> [Material provided]:
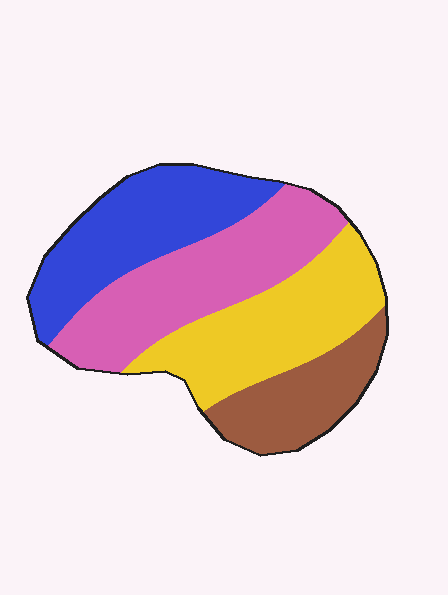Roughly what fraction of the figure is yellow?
Yellow covers roughly 25% of the figure.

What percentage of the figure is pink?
Pink takes up about one third (1/3) of the figure.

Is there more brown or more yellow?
Yellow.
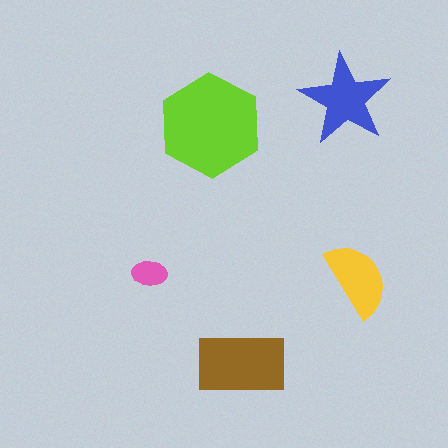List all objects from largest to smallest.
The lime hexagon, the brown rectangle, the blue star, the yellow semicircle, the pink ellipse.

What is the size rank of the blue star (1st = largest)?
3rd.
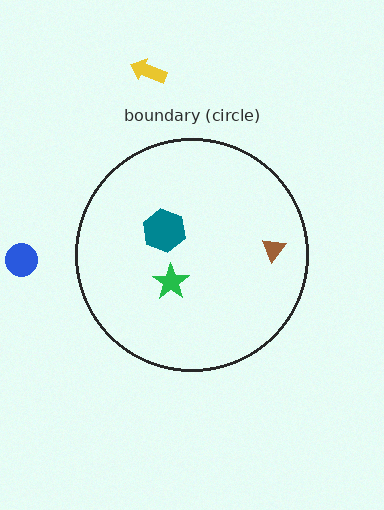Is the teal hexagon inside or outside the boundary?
Inside.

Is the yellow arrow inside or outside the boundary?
Outside.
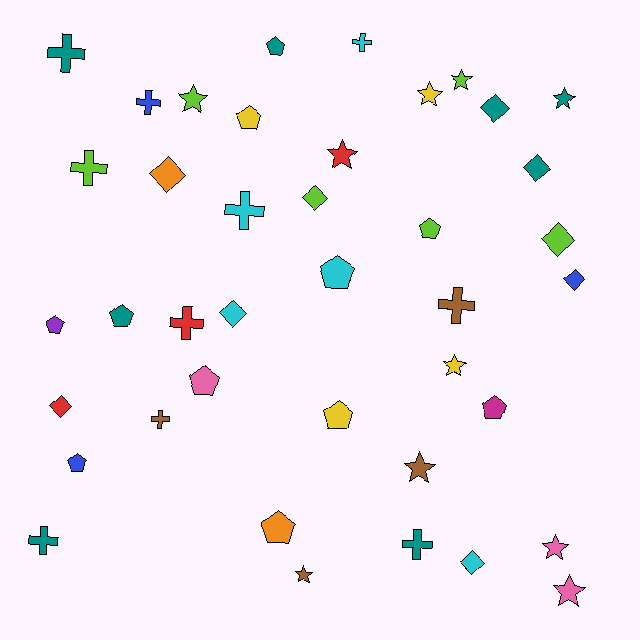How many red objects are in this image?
There are 3 red objects.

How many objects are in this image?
There are 40 objects.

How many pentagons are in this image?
There are 11 pentagons.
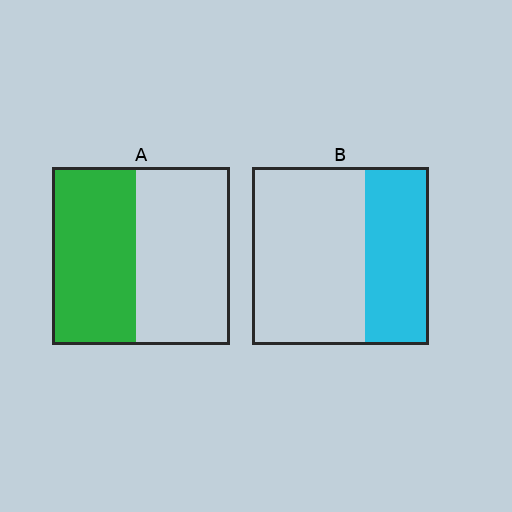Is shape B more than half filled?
No.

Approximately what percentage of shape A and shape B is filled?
A is approximately 45% and B is approximately 35%.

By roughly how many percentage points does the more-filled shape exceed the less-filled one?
By roughly 10 percentage points (A over B).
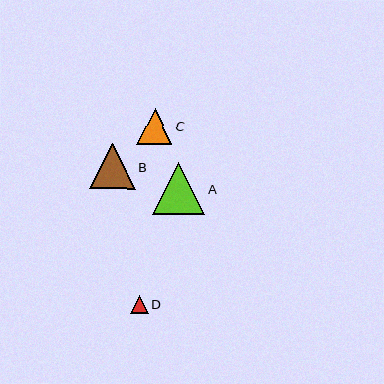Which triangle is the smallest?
Triangle D is the smallest with a size of approximately 17 pixels.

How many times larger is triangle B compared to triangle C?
Triangle B is approximately 1.3 times the size of triangle C.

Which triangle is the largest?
Triangle A is the largest with a size of approximately 52 pixels.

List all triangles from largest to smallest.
From largest to smallest: A, B, C, D.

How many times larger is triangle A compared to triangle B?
Triangle A is approximately 1.2 times the size of triangle B.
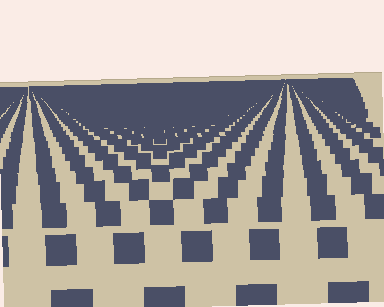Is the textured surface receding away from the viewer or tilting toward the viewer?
The surface is receding away from the viewer. Texture elements get smaller and denser toward the top.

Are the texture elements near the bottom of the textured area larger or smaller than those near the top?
Larger. Near the bottom, elements are closer to the viewer and appear at a bigger on-screen size.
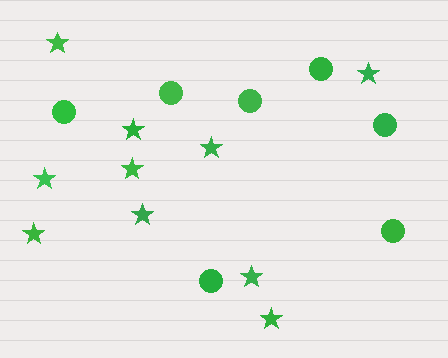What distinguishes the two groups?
There are 2 groups: one group of stars (10) and one group of circles (7).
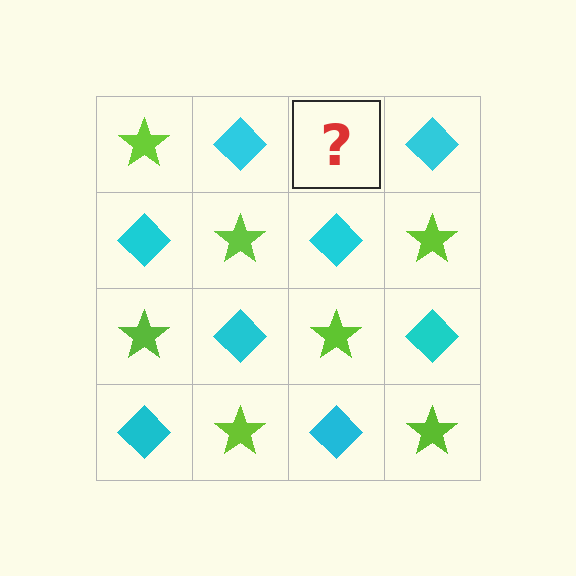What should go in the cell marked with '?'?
The missing cell should contain a lime star.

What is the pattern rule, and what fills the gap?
The rule is that it alternates lime star and cyan diamond in a checkerboard pattern. The gap should be filled with a lime star.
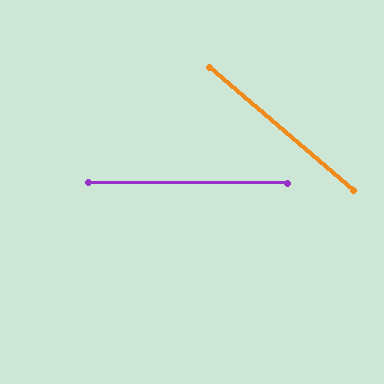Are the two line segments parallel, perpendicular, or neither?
Neither parallel nor perpendicular — they differ by about 40°.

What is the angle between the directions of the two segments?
Approximately 40 degrees.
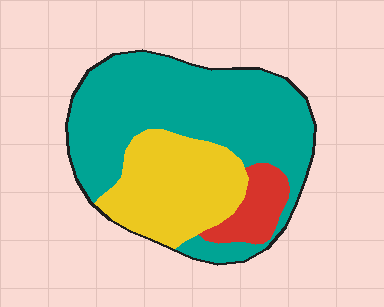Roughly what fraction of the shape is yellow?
Yellow takes up about one third (1/3) of the shape.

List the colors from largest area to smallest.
From largest to smallest: teal, yellow, red.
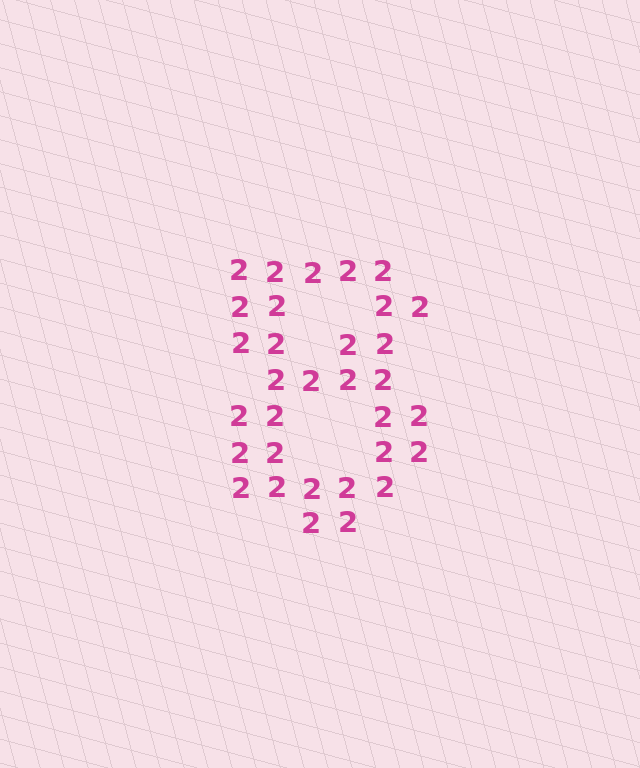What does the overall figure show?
The overall figure shows the digit 8.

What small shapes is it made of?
It is made of small digit 2's.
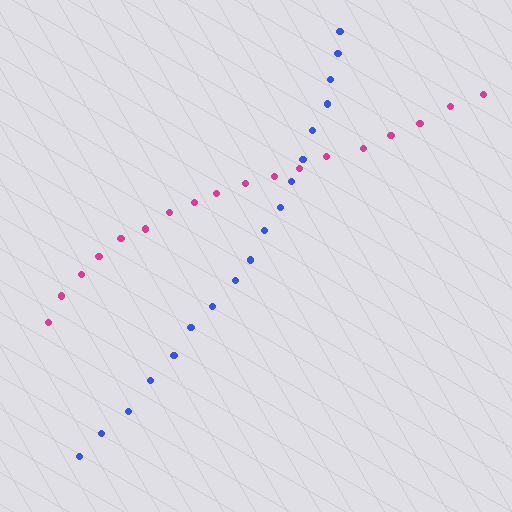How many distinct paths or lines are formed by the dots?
There are 2 distinct paths.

> [What is required]:
Omit the images and transcribe all of the records above word for word.

> [Solved exercise]:
Roughly what fraction of the figure is yellow?
Yellow covers roughly 25% of the figure.

What percentage of the figure is pink?
Pink takes up about one third (1/3) of the figure.

Is there more brown or more yellow?
Yellow.
List all objects from largest to smallest.
The lime hexagon, the brown rectangle, the blue star, the yellow semicircle, the pink ellipse.

What is the size rank of the blue star (1st = largest)?
3rd.
Is the teal hexagon inside or outside the boundary?
Inside.

Is the yellow arrow inside or outside the boundary?
Outside.
How many red objects are in this image?
There are 3 red objects.

How many objects are in this image?
There are 40 objects.

How many pentagons are in this image?
There are 11 pentagons.
Is shape B more than half filled?
No.

Approximately what percentage of shape A and shape B is filled?
A is approximately 45% and B is approximately 35%.

By roughly how many percentage points does the more-filled shape exceed the less-filled one?
By roughly 10 percentage points (A over B).
Which triangle is the smallest?
Triangle D is the smallest with a size of approximately 17 pixels.

How many times larger is triangle B compared to triangle C?
Triangle B is approximately 1.3 times the size of triangle C.

Which triangle is the largest?
Triangle A is the largest with a size of approximately 52 pixels.

List all triangles from largest to smallest.
From largest to smallest: A, B, C, D.

How many times larger is triangle A compared to triangle B?
Triangle A is approximately 1.2 times the size of triangle B.
Is the textured surface receding away from the viewer or tilting toward the viewer?
The surface is receding away from the viewer. Texture elements get smaller and denser toward the top.

Are the texture elements near the bottom of the textured area larger or smaller than those near the top?
Larger. Near the bottom, elements are closer to the viewer and appear at a bigger on-screen size.
What distinguishes the two groups?
There are 2 groups: one group of stars (10) and one group of circles (7).
What should go in the cell marked with '?'?
The missing cell should contain a lime star.

What is the pattern rule, and what fills the gap?
The rule is that it alternates lime star and cyan diamond in a checkerboard pattern. The gap should be filled with a lime star.
Are the two line segments parallel, perpendicular, or neither?
Neither parallel nor perpendicular — they differ by about 40°.

What is the angle between the directions of the two segments?
Approximately 40 degrees.
Roughly what fraction of the shape is yellow?
Yellow takes up about one third (1/3) of the shape.

List the colors from largest area to smallest.
From largest to smallest: teal, yellow, red.
What does the overall figure show?
The overall figure shows the digit 8.

What small shapes is it made of?
It is made of small digit 2's.
How many distinct paths or lines are formed by the dots?
There are 2 distinct paths.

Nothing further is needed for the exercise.